▶ _YOUR OBJECTIVE_
Your copy of the material below should match it exactly, except that it holds no pictures.
══════
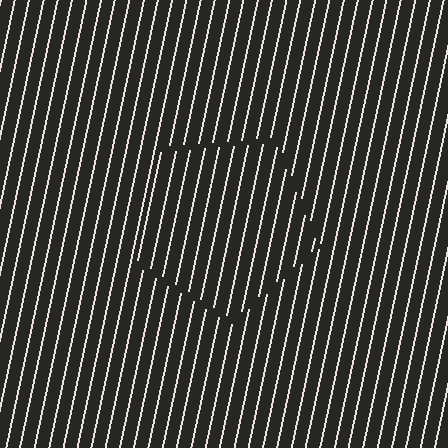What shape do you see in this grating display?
An illusory pentagon. The interior of the shape contains the same grating, shifted by half a period — the contour is defined by the phase discontinuity where line-ends from the inner and outer gratings abut.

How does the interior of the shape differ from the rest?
The interior of the shape contains the same grating, shifted by half a period — the contour is defined by the phase discontinuity where line-ends from the inner and outer gratings abut.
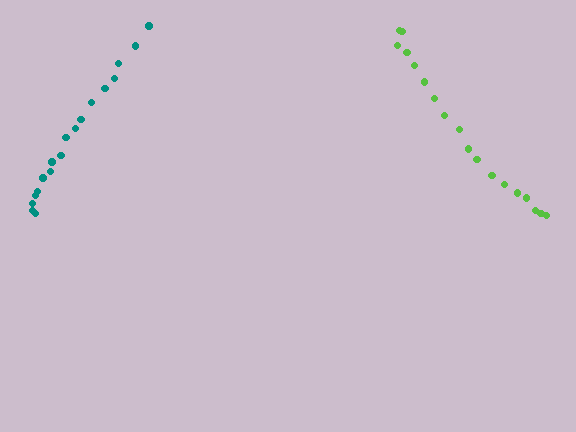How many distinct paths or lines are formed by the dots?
There are 2 distinct paths.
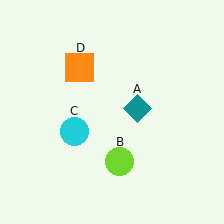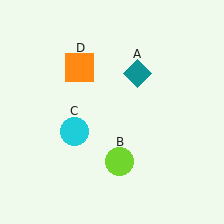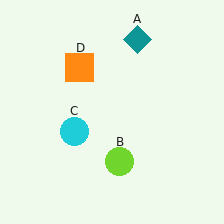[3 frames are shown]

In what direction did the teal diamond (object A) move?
The teal diamond (object A) moved up.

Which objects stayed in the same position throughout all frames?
Lime circle (object B) and cyan circle (object C) and orange square (object D) remained stationary.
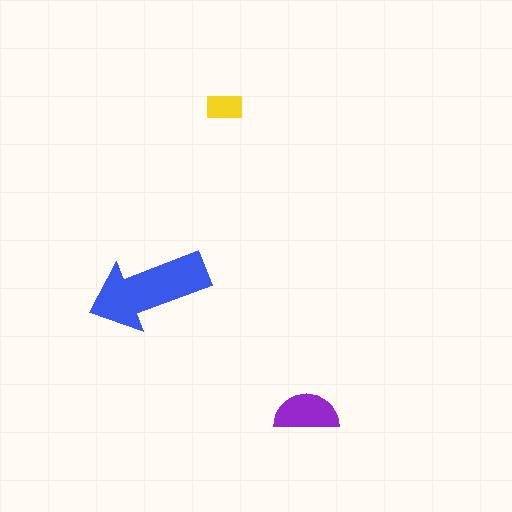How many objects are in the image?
There are 3 objects in the image.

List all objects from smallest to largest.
The yellow rectangle, the purple semicircle, the blue arrow.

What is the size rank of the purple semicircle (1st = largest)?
2nd.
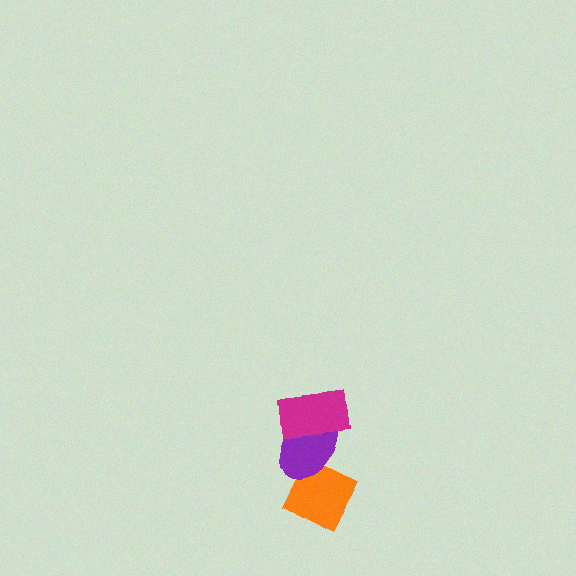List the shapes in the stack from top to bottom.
From top to bottom: the magenta rectangle, the purple ellipse, the orange diamond.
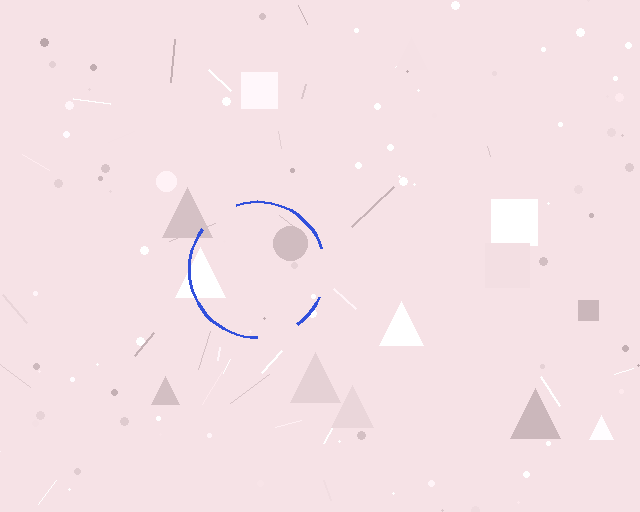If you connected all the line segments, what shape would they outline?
══════
▶ _RESULT BELOW_
What shape do you see in this grating display?
An illusory pentagon. The interior of the shape contains the same grating, shifted by half a period — the contour is defined by the phase discontinuity where line-ends from the inner and outer gratings abut.

How does the interior of the shape differ from the rest?
The interior of the shape contains the same grating, shifted by half a period — the contour is defined by the phase discontinuity where line-ends from the inner and outer gratings abut.
How many distinct paths or lines are formed by the dots?
There are 2 distinct paths.
[3 frames are shown]

In what direction did the teal diamond (object A) move?
The teal diamond (object A) moved up.

Which objects stayed in the same position throughout all frames?
Lime circle (object B) and cyan circle (object C) and orange square (object D) remained stationary.
How many objects are in the image?
There are 3 objects in the image.

List all objects from smallest to largest.
The yellow rectangle, the purple semicircle, the blue arrow.

What is the size rank of the purple semicircle (1st = largest)?
2nd.
List the shapes in the stack from top to bottom.
From top to bottom: the magenta rectangle, the purple ellipse, the orange diamond.
If you connected all the line segments, what shape would they outline?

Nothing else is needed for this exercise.